▶ [Instructions to follow]
Transcribe the lines below exactly, beginning with the line that holds "How many objects are in this image?" and ending with the final line, both included. Pictures are to be left out.

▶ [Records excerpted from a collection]
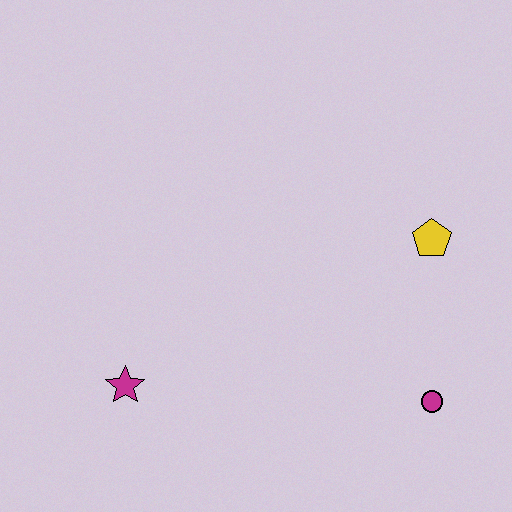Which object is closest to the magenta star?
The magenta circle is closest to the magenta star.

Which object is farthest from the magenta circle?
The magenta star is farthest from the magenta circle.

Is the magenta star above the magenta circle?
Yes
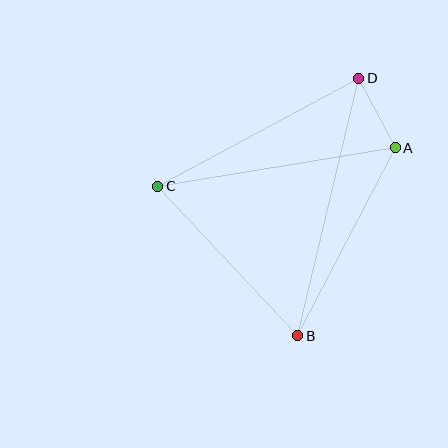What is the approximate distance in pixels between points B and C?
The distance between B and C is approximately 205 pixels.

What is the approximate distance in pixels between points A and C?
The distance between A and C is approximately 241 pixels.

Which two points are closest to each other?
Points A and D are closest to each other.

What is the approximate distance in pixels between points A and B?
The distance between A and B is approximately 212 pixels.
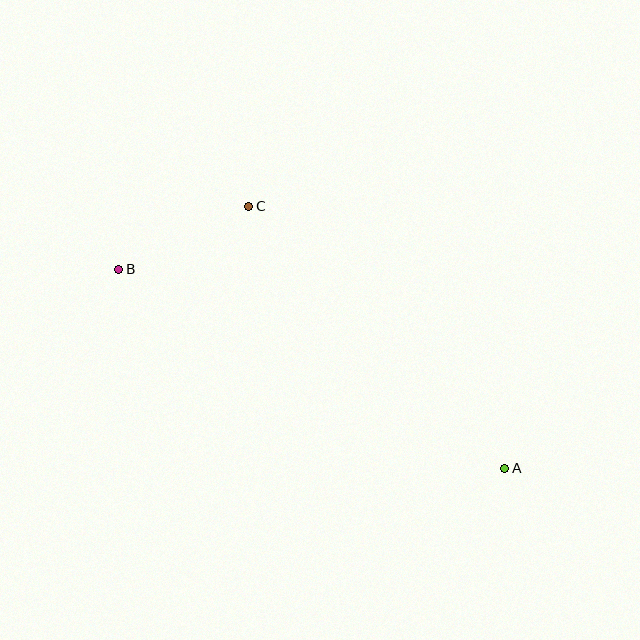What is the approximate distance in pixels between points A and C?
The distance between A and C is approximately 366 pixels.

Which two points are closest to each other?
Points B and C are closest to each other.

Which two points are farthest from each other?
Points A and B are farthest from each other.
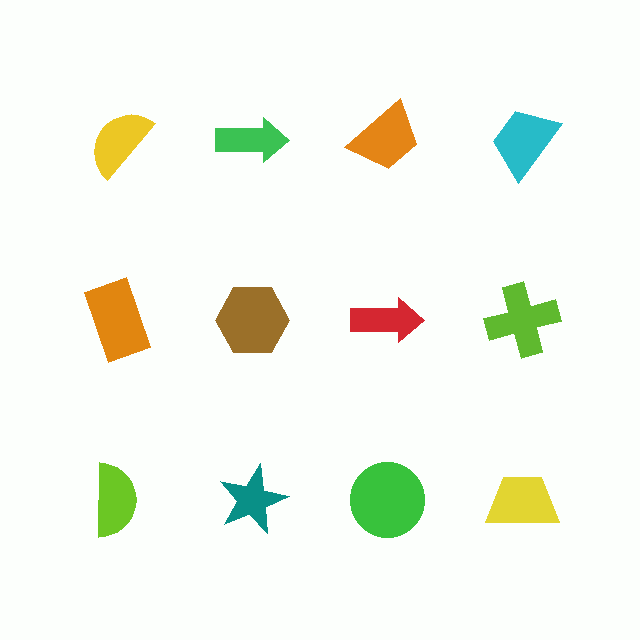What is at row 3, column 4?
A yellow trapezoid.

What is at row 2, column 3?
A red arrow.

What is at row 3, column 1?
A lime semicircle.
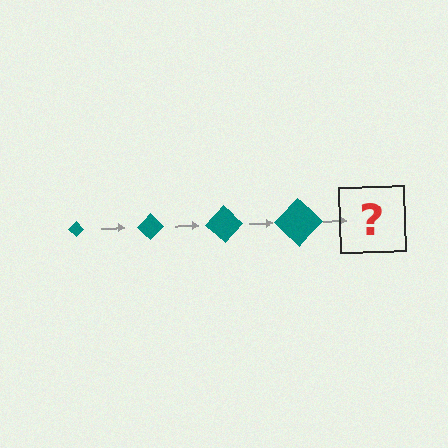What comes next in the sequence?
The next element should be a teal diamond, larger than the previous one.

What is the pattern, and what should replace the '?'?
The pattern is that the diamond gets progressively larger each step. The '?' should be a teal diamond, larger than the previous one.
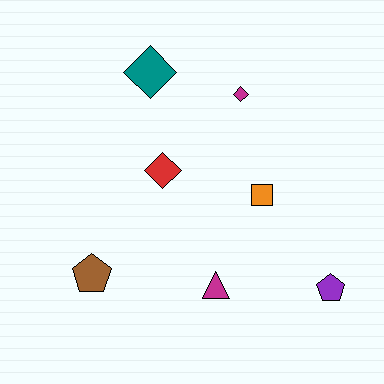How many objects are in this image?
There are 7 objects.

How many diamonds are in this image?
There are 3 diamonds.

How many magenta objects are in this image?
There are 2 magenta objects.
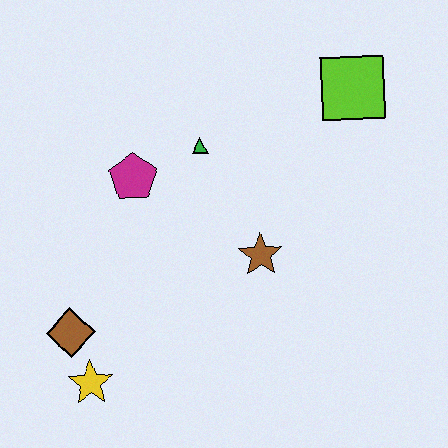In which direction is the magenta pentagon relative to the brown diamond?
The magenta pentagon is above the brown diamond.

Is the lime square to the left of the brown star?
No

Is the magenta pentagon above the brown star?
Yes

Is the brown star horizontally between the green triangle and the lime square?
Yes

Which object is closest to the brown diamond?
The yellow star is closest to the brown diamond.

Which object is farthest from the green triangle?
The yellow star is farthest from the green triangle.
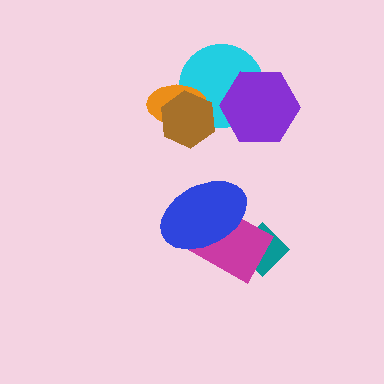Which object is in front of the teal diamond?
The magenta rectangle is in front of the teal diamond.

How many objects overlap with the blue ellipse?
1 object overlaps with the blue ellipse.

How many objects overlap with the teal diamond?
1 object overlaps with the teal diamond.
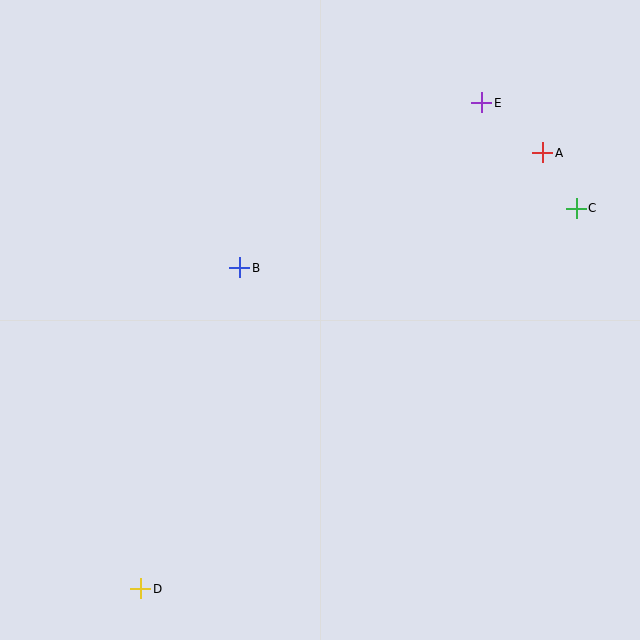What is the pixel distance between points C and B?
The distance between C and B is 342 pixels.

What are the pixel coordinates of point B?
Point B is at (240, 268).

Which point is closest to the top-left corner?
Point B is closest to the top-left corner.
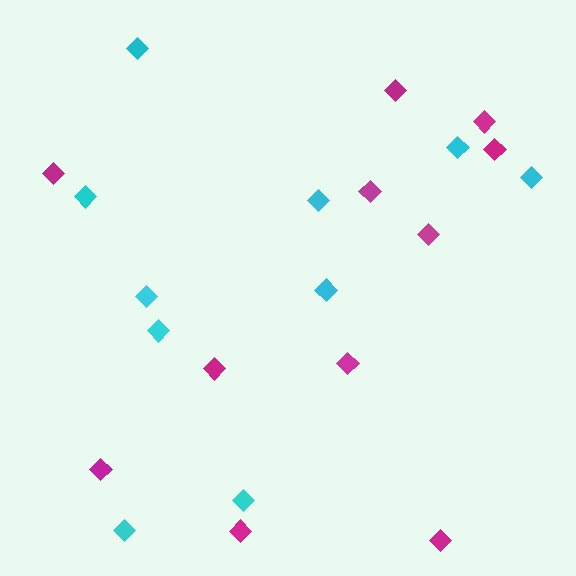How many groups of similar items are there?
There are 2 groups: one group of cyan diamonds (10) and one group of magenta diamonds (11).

▶ [Worked answer]
How many objects are in this image?
There are 7 objects.

How many diamonds are in this image?
There are 3 diamonds.

How many magenta objects are in this image?
There are 2 magenta objects.
In which direction is the magenta pentagon relative to the brown diamond?
The magenta pentagon is above the brown diamond.

Is the lime square to the left of the brown star?
No

Is the magenta pentagon above the brown star?
Yes

Is the brown star horizontally between the green triangle and the lime square?
Yes

Which object is closest to the brown diamond?
The yellow star is closest to the brown diamond.

Which object is farthest from the green triangle?
The yellow star is farthest from the green triangle.
Which object is in front of the teal diamond?
The magenta rectangle is in front of the teal diamond.

How many objects overlap with the blue ellipse?
1 object overlaps with the blue ellipse.

How many objects overlap with the teal diamond?
1 object overlaps with the teal diamond.
What is the pixel distance between points C and B?
The distance between C and B is 342 pixels.

What are the pixel coordinates of point B?
Point B is at (240, 268).

Which point is closest to the top-left corner?
Point B is closest to the top-left corner.
How many groups of similar items are there?
There are 2 groups: one group of cyan diamonds (10) and one group of magenta diamonds (11).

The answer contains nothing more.